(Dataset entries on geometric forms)

--------

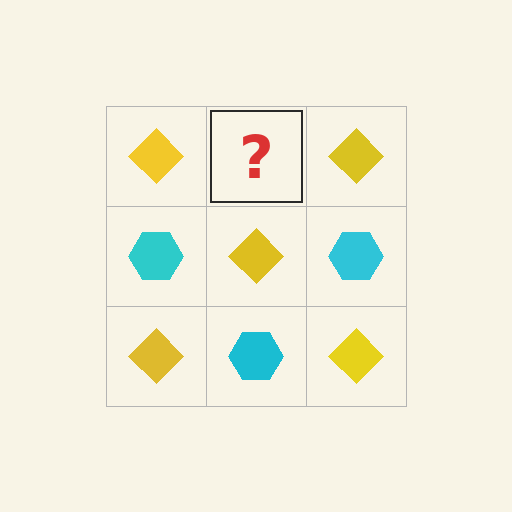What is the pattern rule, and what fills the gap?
The rule is that it alternates yellow diamond and cyan hexagon in a checkerboard pattern. The gap should be filled with a cyan hexagon.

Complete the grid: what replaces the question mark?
The question mark should be replaced with a cyan hexagon.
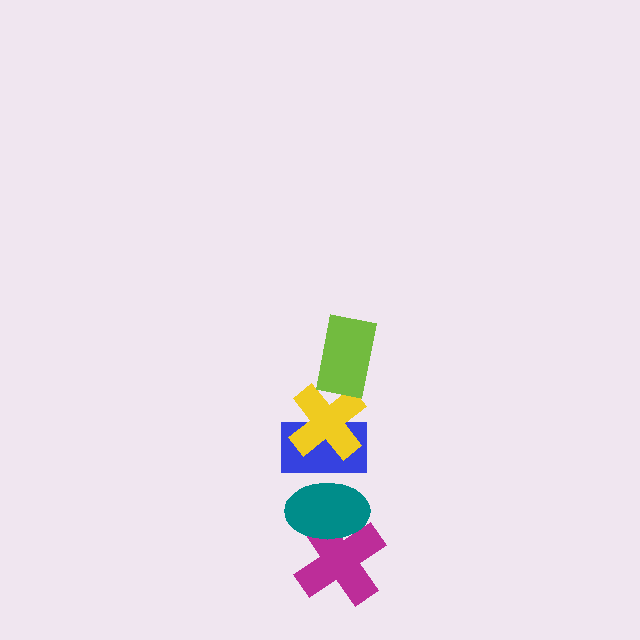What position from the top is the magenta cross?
The magenta cross is 5th from the top.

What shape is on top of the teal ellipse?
The blue rectangle is on top of the teal ellipse.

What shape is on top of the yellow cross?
The lime rectangle is on top of the yellow cross.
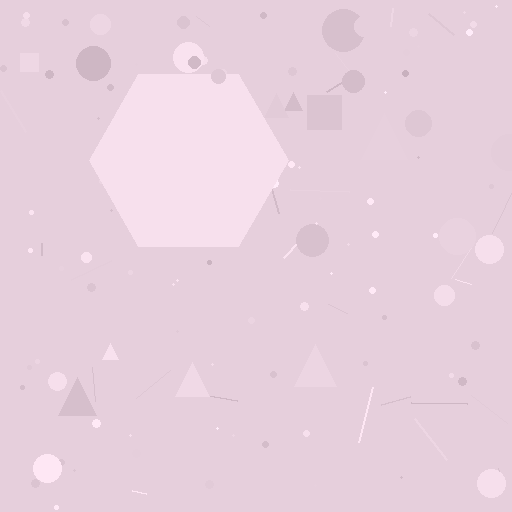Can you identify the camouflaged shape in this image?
The camouflaged shape is a hexagon.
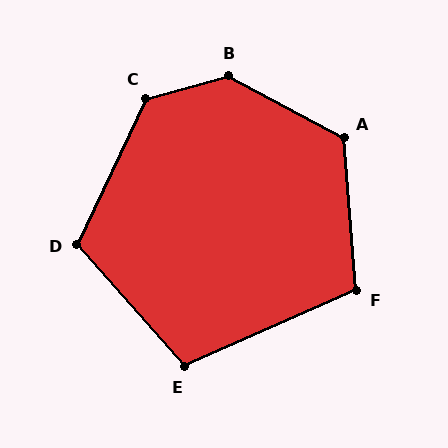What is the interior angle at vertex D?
Approximately 114 degrees (obtuse).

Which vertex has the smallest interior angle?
E, at approximately 107 degrees.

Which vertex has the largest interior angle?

--------

• _WORK REQUIRED_:
Starting with the line that holds "What shape is on top of the teal ellipse?", retype each line through the last one in the listing above, exactly as written. Do not copy any pictures.

• _CORRECT ANSWER_:
What shape is on top of the teal ellipse?
The blue rectangle is on top of the teal ellipse.

What shape is on top of the yellow cross?
The lime rectangle is on top of the yellow cross.
Can you identify the camouflaged shape in this image?
The camouflaged shape is a hexagon.
What is the interior angle at vertex D?
Approximately 114 degrees (obtuse).

Which vertex has the smallest interior angle?
E, at approximately 107 degrees.

Which vertex has the largest interior angle?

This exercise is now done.